RECORDS SHOWN »
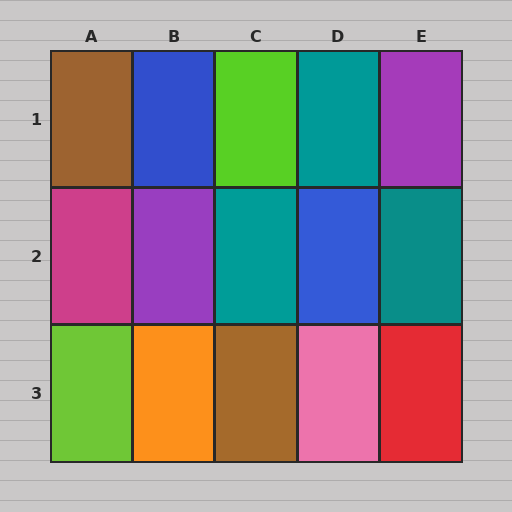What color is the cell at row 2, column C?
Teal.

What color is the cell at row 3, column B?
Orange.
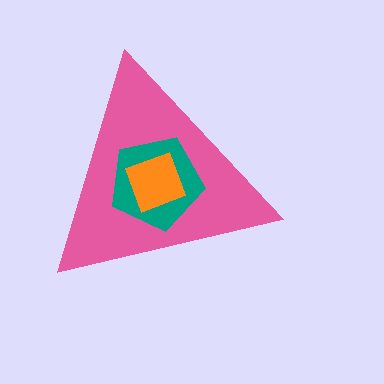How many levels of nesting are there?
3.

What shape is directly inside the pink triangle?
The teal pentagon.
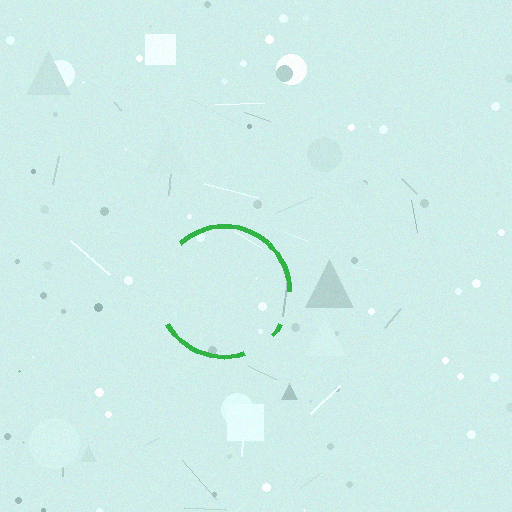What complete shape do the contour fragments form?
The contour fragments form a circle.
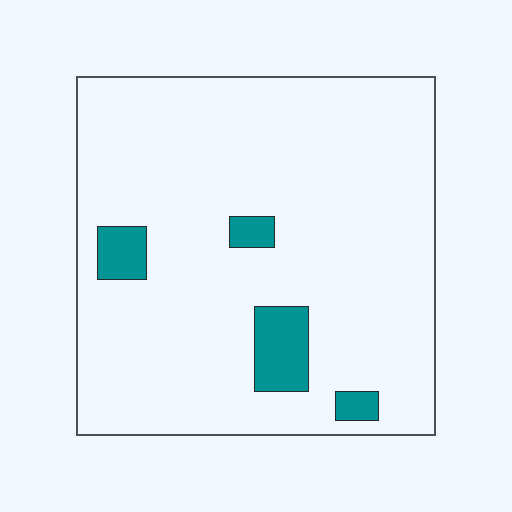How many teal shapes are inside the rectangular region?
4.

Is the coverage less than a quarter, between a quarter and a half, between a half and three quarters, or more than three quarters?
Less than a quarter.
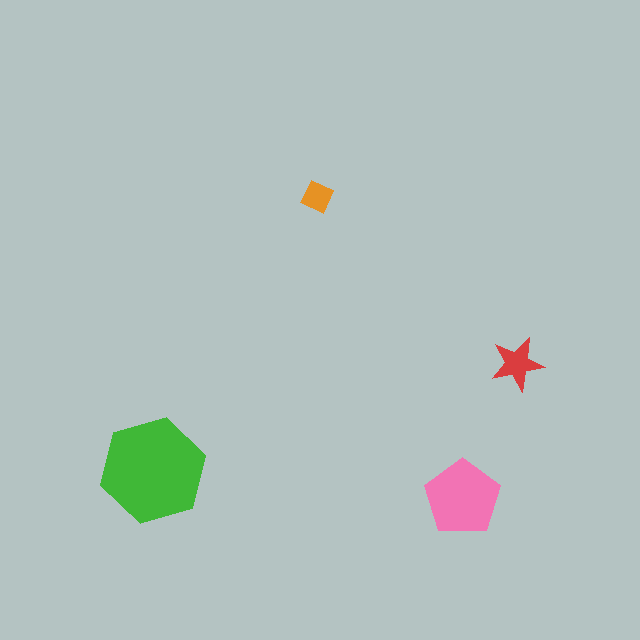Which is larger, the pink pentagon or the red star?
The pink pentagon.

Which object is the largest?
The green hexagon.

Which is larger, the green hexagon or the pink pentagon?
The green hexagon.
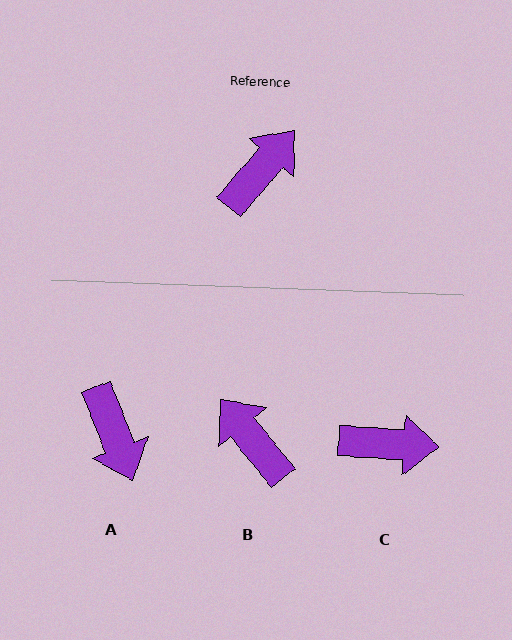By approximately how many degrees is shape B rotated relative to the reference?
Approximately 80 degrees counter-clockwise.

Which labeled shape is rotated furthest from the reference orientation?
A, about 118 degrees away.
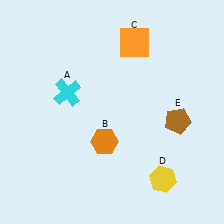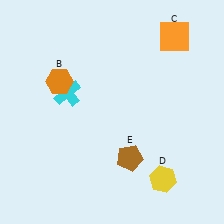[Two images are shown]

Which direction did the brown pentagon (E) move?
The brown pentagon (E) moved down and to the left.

...

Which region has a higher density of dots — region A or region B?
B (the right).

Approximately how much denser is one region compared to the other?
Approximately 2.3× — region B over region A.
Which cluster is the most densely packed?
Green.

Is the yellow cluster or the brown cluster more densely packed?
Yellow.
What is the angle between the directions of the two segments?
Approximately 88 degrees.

==

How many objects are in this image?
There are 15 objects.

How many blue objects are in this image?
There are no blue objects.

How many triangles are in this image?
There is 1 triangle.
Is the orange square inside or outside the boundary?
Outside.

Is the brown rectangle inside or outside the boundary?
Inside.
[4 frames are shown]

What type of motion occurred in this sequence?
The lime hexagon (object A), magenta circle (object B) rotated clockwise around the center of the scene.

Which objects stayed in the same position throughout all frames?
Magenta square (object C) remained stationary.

STATED TASK »
Without the pictures, write out exactly the lines from the one that has "Is the coverage" down to the one that has "[Two images are shown]", both included.

OUTPUT OF THE EXERCISE »
Is the coverage less than a quarter, between a quarter and a half, between a half and three quarters, or more than three quarters?
Less than a quarter.
Which is larger, the pink pentagon or the red star?
The pink pentagon.

Which object is the largest?
The green hexagon.

Which is larger, the green hexagon or the pink pentagon?
The green hexagon.
By approximately how many degrees is shape B rotated relative to the reference?
Approximately 80 degrees counter-clockwise.

Which labeled shape is rotated furthest from the reference orientation?
A, about 118 degrees away.
[Two images are shown]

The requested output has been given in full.